◆ SHORT TASK:
Your task is to print exactly the lines from the line that contains "How does the" through the line that contains "[3 frames are shown]", with pictures left out.
┌──
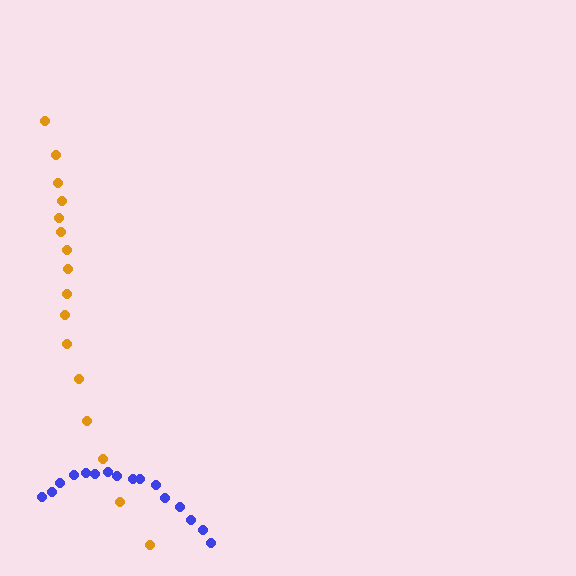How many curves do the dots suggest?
There are 2 distinct paths.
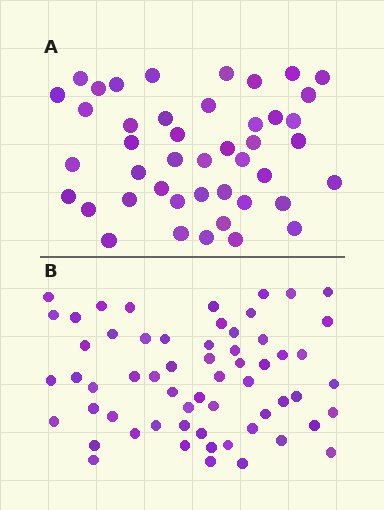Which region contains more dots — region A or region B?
Region B (the bottom region) has more dots.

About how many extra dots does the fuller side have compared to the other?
Region B has approximately 15 more dots than region A.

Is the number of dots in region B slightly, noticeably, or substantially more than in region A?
Region B has noticeably more, but not dramatically so. The ratio is roughly 1.4 to 1.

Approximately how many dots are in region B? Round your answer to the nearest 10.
About 60 dots.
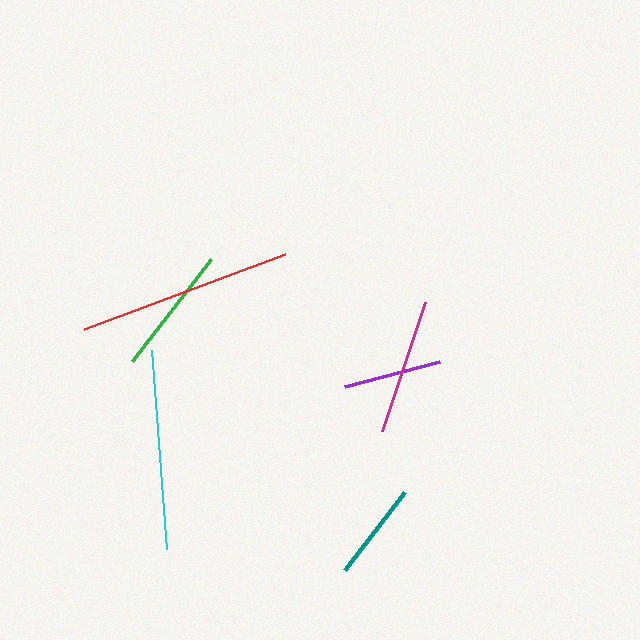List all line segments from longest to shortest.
From longest to shortest: red and cyan (about equal), magenta and green (about equal), purple and teal (about equal).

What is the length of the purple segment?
The purple segment is approximately 99 pixels long.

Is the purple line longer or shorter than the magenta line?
The magenta line is longer than the purple line.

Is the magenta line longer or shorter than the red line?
The red line is longer than the magenta line.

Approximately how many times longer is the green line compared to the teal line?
The green line is approximately 1.3 times the length of the teal line.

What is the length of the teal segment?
The teal segment is approximately 98 pixels long.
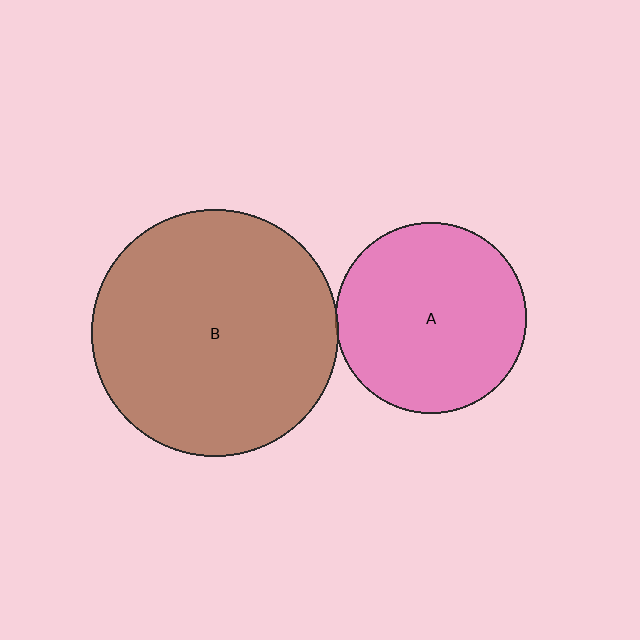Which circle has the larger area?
Circle B (brown).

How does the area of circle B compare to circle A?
Approximately 1.7 times.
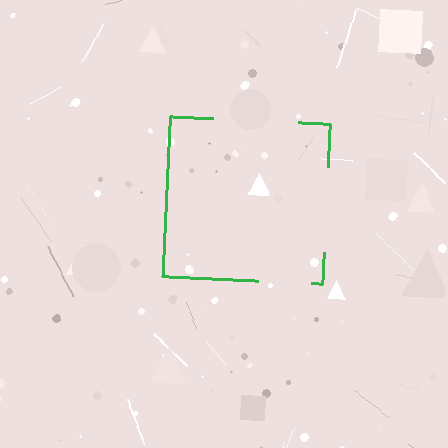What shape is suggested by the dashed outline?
The dashed outline suggests a square.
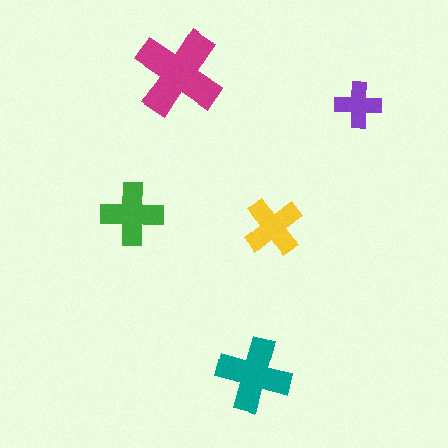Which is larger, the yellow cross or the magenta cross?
The magenta one.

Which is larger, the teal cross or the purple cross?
The teal one.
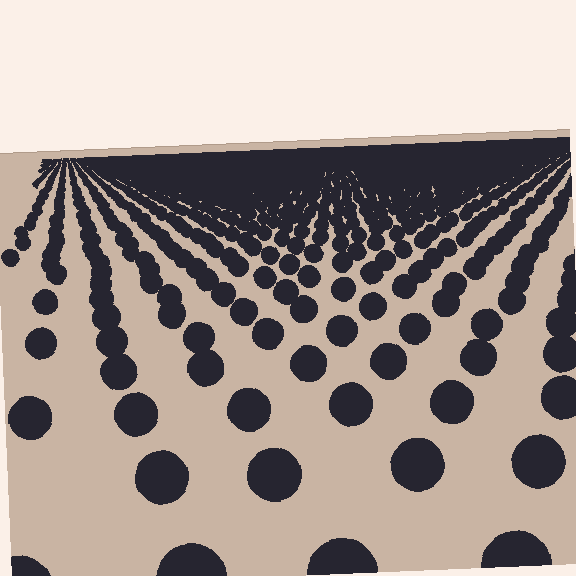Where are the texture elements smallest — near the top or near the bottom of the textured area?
Near the top.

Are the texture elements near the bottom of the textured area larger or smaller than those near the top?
Larger. Near the bottom, elements are closer to the viewer and appear at a bigger on-screen size.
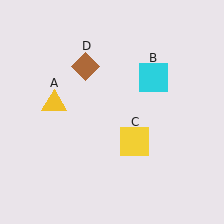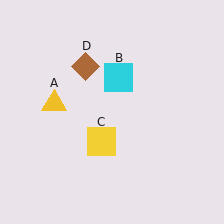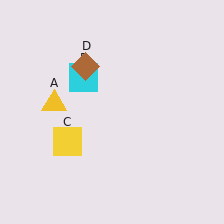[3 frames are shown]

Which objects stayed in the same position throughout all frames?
Yellow triangle (object A) and brown diamond (object D) remained stationary.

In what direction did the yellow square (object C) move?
The yellow square (object C) moved left.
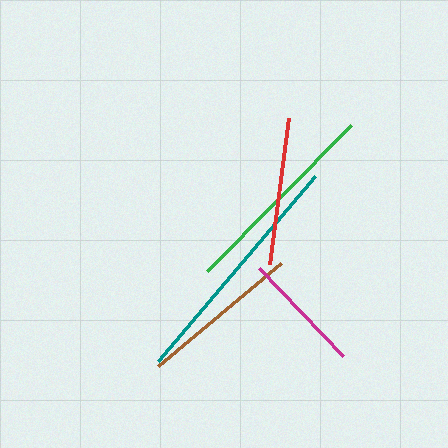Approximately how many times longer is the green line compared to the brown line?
The green line is approximately 1.3 times the length of the brown line.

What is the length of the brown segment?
The brown segment is approximately 161 pixels long.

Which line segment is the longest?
The teal line is the longest at approximately 243 pixels.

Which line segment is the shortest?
The magenta line is the shortest at approximately 122 pixels.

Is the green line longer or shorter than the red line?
The green line is longer than the red line.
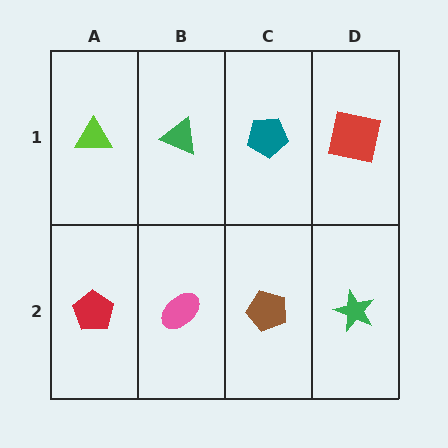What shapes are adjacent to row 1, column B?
A pink ellipse (row 2, column B), a lime triangle (row 1, column A), a teal pentagon (row 1, column C).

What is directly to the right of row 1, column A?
A green triangle.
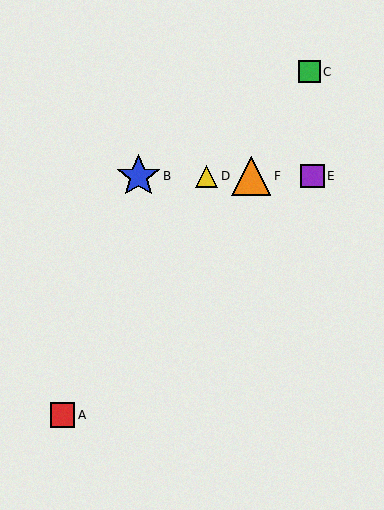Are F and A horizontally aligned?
No, F is at y≈176 and A is at y≈415.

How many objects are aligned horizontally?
4 objects (B, D, E, F) are aligned horizontally.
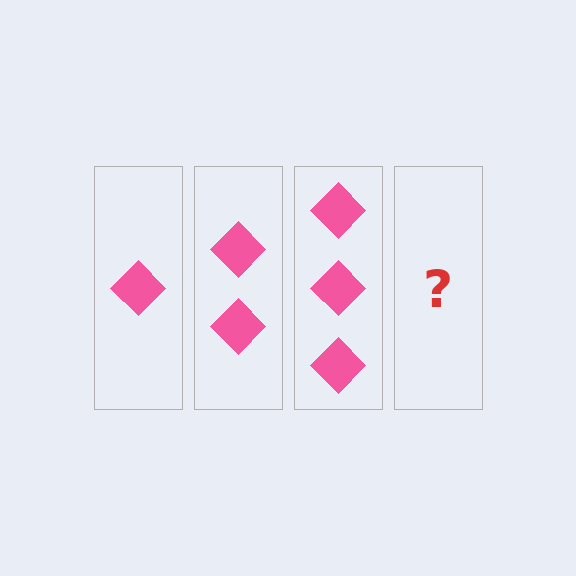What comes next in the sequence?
The next element should be 4 diamonds.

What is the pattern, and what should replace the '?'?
The pattern is that each step adds one more diamond. The '?' should be 4 diamonds.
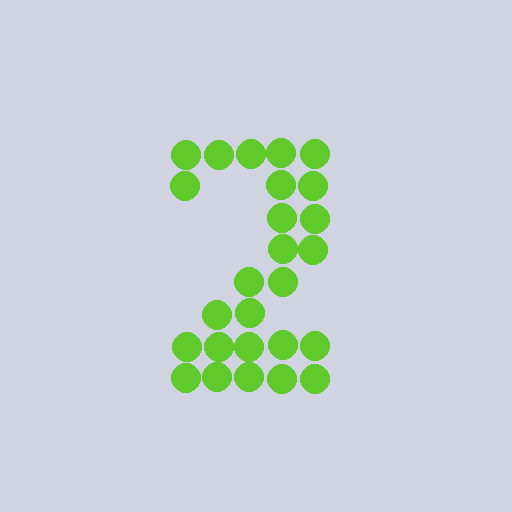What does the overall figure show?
The overall figure shows the digit 2.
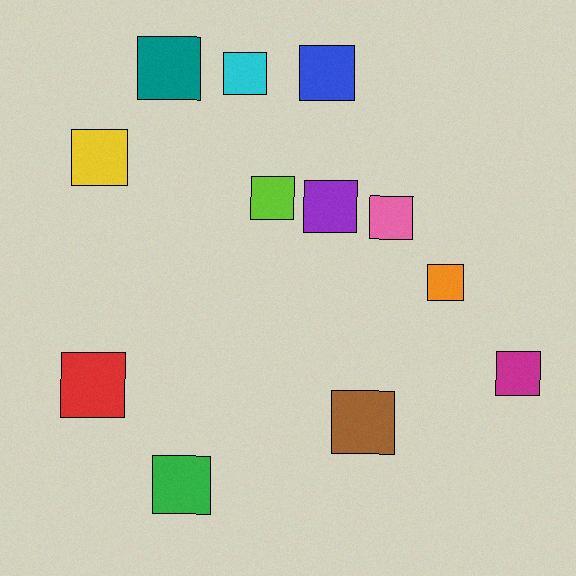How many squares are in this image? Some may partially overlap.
There are 12 squares.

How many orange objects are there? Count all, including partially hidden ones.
There is 1 orange object.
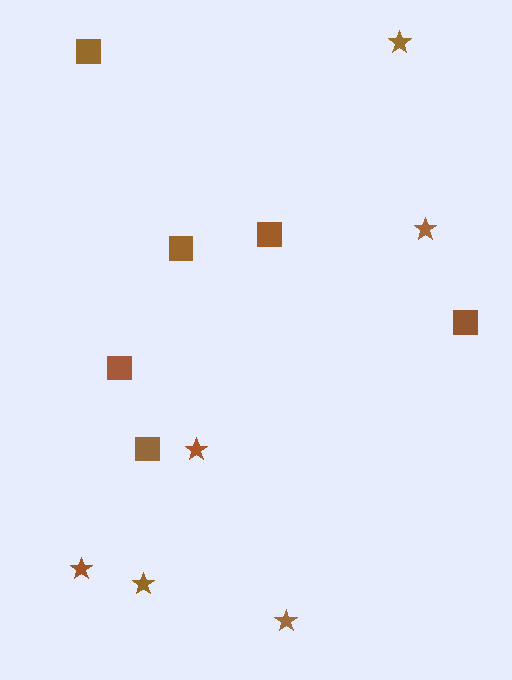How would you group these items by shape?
There are 2 groups: one group of squares (6) and one group of stars (6).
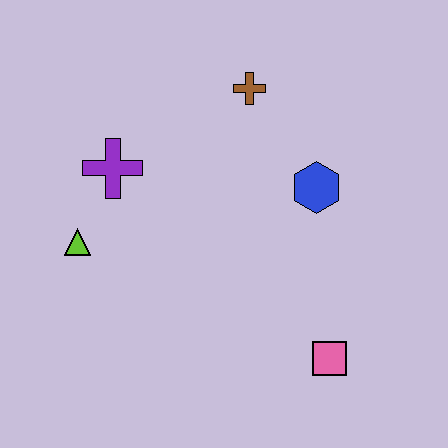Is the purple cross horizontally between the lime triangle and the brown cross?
Yes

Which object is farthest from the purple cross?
The pink square is farthest from the purple cross.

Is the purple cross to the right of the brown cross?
No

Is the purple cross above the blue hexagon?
Yes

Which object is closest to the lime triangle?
The purple cross is closest to the lime triangle.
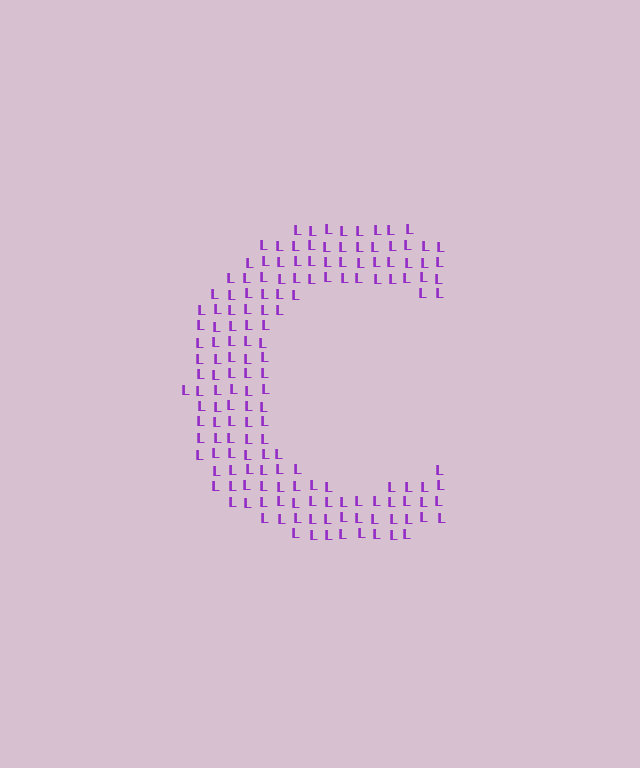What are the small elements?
The small elements are letter L's.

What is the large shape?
The large shape is the letter C.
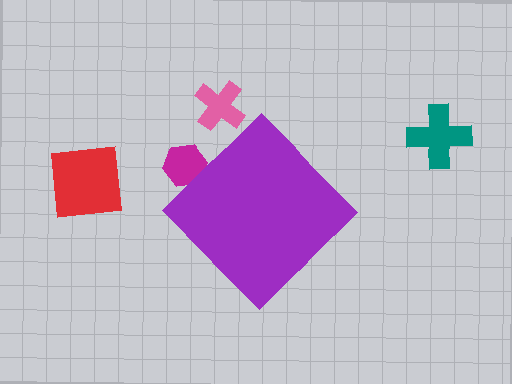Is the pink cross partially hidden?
No, the pink cross is fully visible.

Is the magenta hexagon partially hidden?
Yes, the magenta hexagon is partially hidden behind the purple diamond.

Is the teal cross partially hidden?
No, the teal cross is fully visible.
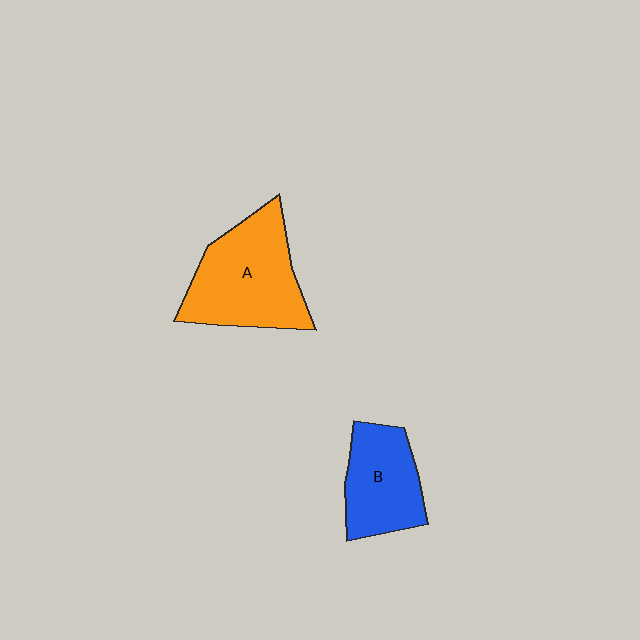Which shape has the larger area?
Shape A (orange).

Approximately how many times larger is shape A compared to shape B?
Approximately 1.4 times.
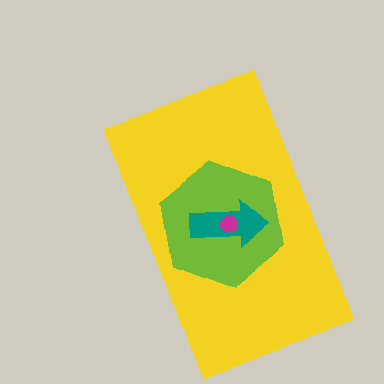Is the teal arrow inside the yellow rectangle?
Yes.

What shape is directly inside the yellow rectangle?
The lime hexagon.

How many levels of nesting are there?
4.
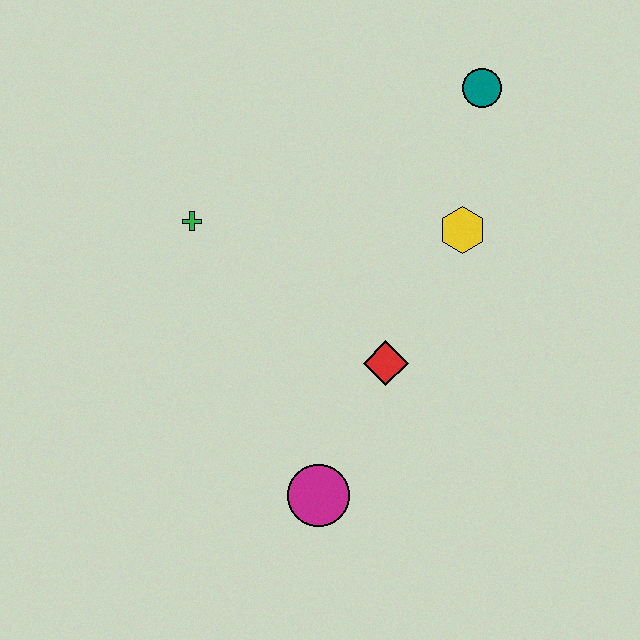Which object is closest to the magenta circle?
The red diamond is closest to the magenta circle.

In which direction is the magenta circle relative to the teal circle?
The magenta circle is below the teal circle.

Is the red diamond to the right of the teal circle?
No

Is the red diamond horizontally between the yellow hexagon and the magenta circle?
Yes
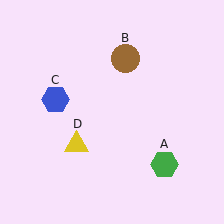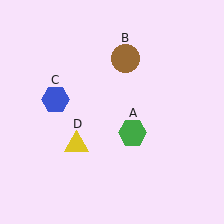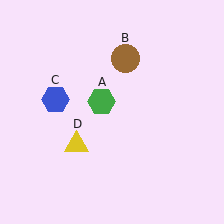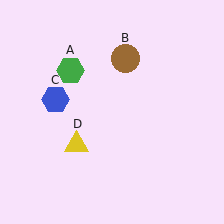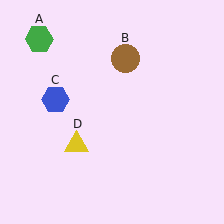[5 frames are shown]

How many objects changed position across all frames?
1 object changed position: green hexagon (object A).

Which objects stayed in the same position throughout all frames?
Brown circle (object B) and blue hexagon (object C) and yellow triangle (object D) remained stationary.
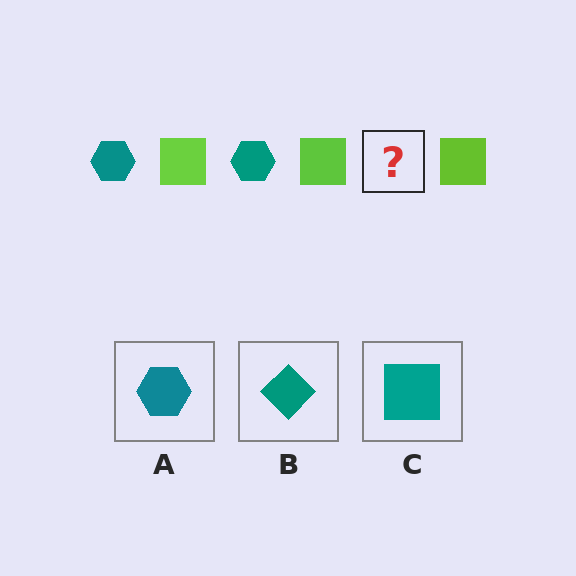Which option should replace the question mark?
Option A.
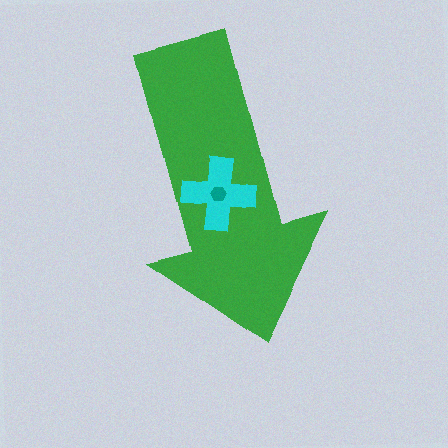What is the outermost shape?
The green arrow.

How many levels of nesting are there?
3.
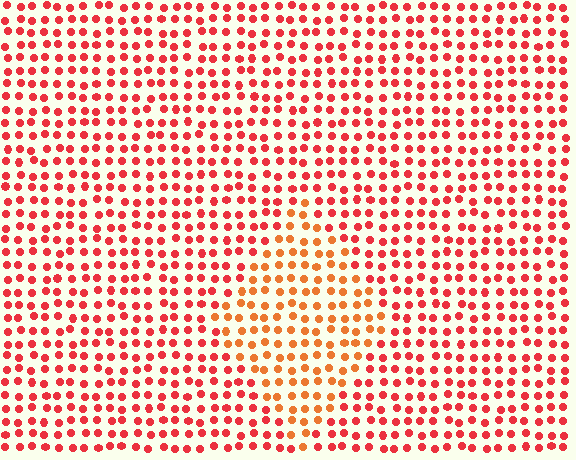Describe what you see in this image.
The image is filled with small red elements in a uniform arrangement. A diamond-shaped region is visible where the elements are tinted to a slightly different hue, forming a subtle color boundary.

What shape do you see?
I see a diamond.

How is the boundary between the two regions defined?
The boundary is defined purely by a slight shift in hue (about 27 degrees). Spacing, size, and orientation are identical on both sides.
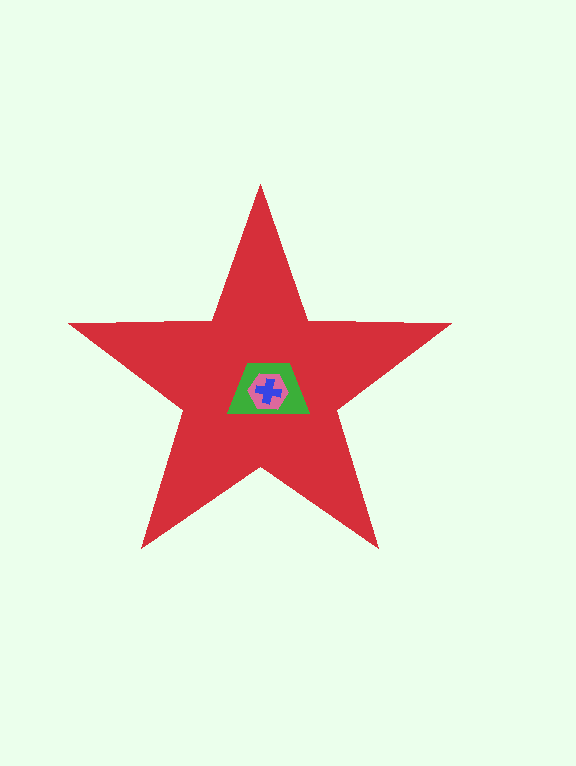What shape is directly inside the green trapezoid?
The pink hexagon.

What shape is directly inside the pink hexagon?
The blue cross.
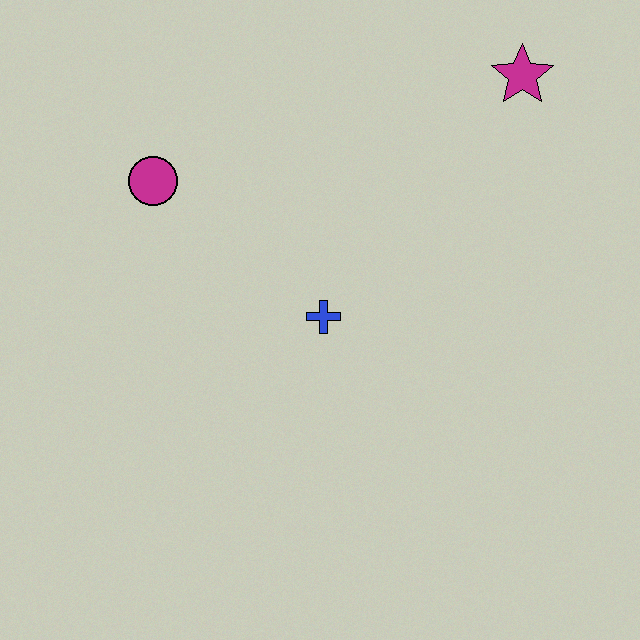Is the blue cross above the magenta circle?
No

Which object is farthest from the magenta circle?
The magenta star is farthest from the magenta circle.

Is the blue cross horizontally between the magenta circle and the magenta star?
Yes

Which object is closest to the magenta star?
The blue cross is closest to the magenta star.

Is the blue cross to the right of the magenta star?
No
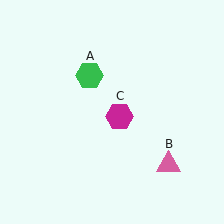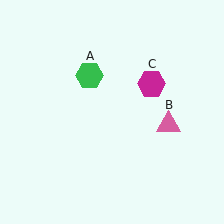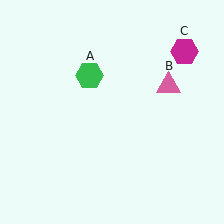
└──
◆ EXERCISE RESULT:
How does the area of circle B compare to circle A?
Approximately 1.7 times.
What shape is suggested by the dashed outline?
The dashed outline suggests a square.
Which is larger, the yellow cross or the magenta cross?
The magenta one.

Which is larger, the teal cross or the purple cross?
The teal one.
Where are the texture elements smallest — near the top or near the bottom of the textured area?
Near the top.

Are the texture elements near the bottom of the textured area larger or smaller than those near the top?
Larger. Near the bottom, elements are closer to the viewer and appear at a bigger on-screen size.
[3 frames are shown]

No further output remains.